What to do | Starting at the line that holds "How many distinct", quote every line through the end of the records, both boundary lines included. Omit the pictures.

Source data
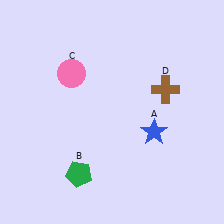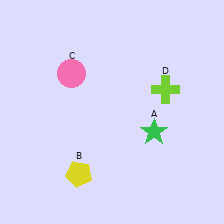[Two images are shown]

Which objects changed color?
A changed from blue to green. B changed from green to yellow. D changed from brown to lime.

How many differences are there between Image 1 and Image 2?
There are 3 differences between the two images.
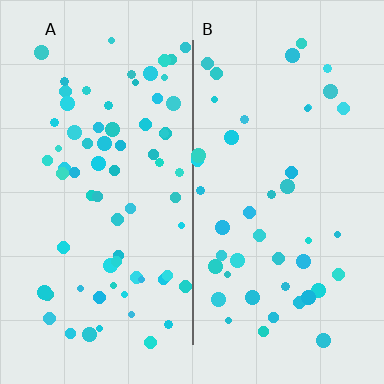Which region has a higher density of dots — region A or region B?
A (the left).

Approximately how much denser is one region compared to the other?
Approximately 1.6× — region A over region B.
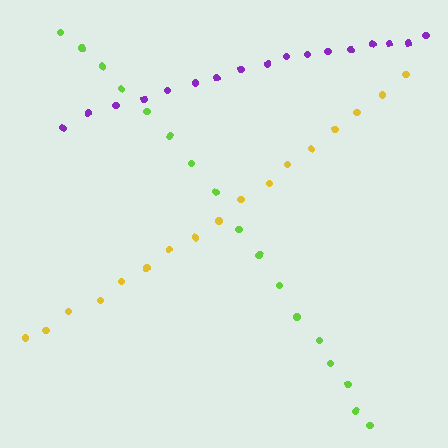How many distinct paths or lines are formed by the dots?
There are 3 distinct paths.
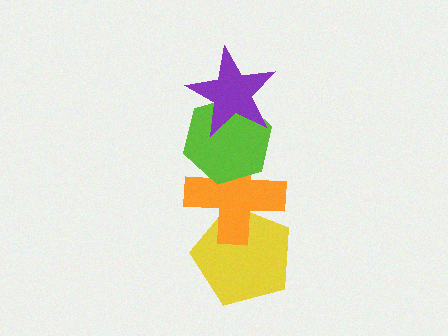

Task answer |
How many distinct paths or lines are formed by the dots?
There are 3 distinct paths.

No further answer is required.